- _Available records_
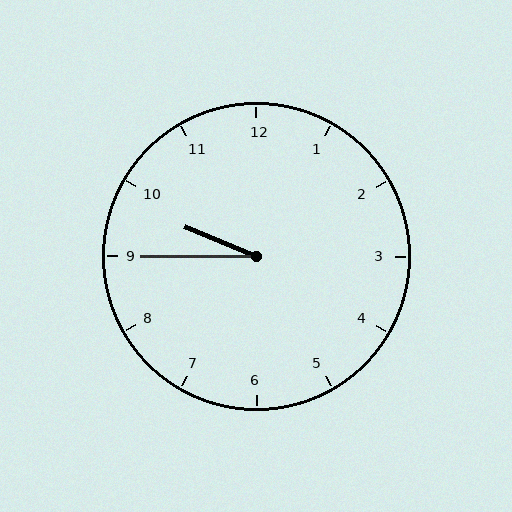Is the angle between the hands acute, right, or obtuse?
It is acute.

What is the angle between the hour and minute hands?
Approximately 22 degrees.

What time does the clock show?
9:45.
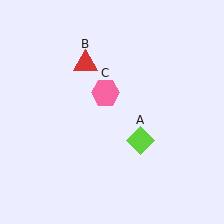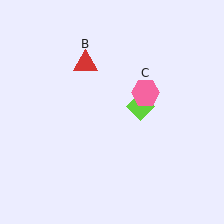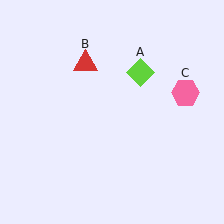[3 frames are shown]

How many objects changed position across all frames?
2 objects changed position: lime diamond (object A), pink hexagon (object C).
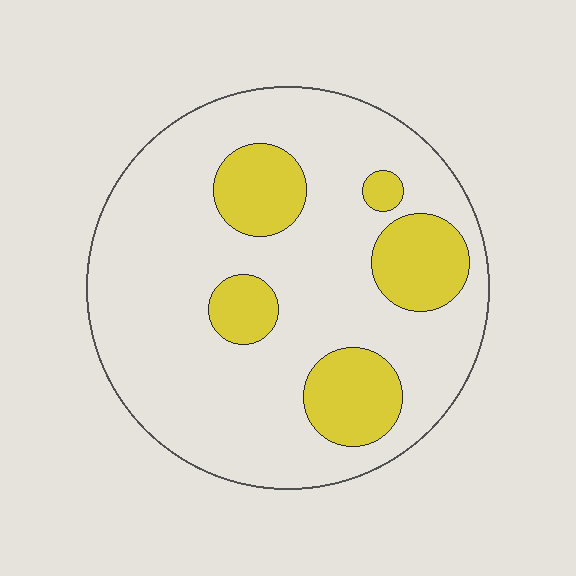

- _The exercise_
Go through the listing above and write it all out exactly, leaving out any picture.

- _Result of the task_
Is the angle between the hands acute, right, or obtuse?
It is acute.

What is the angle between the hour and minute hands?
Approximately 22 degrees.

What time does the clock show?
9:45.
[3 frames are shown]

How many objects changed position across all frames?
2 objects changed position: lime diamond (object A), pink hexagon (object C).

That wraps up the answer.